Problem description: Each line from the one containing "How many shapes are in row 2?" through the one containing "What value on" must be echoed exactly, endpoints included, and every other line omitted.

Data shown:
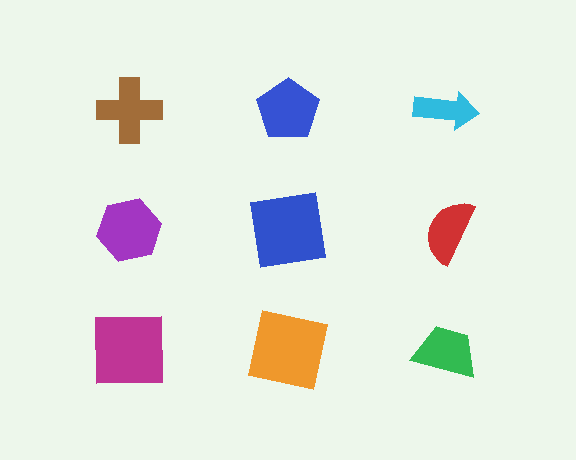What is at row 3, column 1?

--

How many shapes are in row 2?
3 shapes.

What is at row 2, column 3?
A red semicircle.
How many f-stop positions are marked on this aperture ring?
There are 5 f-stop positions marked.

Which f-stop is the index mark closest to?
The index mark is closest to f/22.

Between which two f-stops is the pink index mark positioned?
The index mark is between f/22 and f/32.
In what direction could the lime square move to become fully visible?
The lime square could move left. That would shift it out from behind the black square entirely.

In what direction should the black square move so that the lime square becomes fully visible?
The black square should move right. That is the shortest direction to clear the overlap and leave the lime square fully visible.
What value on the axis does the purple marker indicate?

--

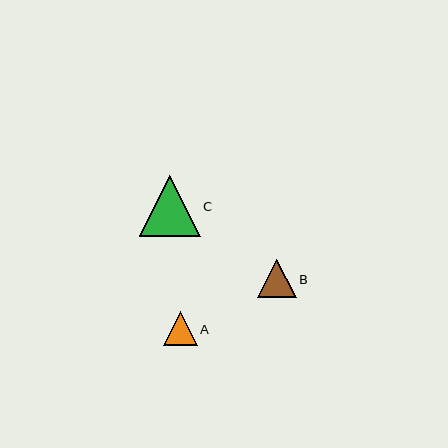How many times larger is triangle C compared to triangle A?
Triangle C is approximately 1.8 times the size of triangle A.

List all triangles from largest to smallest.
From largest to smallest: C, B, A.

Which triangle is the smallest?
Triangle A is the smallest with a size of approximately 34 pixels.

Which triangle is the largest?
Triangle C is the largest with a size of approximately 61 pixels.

Correct output:
How many shapes are in row 2?
3 shapes.

What is at row 2, column 3?
A red semicircle.
How many f-stop positions are marked on this aperture ring?
There are 5 f-stop positions marked.

Which f-stop is the index mark closest to?
The index mark is closest to f/22.

Between which two f-stops is the pink index mark positioned?
The index mark is between f/22 and f/32.
In what direction could the lime square move to become fully visible?
The lime square could move left. That would shift it out from behind the black square entirely.

In what direction should the black square move so that the lime square becomes fully visible?
The black square should move right. That is the shortest direction to clear the overlap and leave the lime square fully visible.
What value on the axis does the purple marker indicate?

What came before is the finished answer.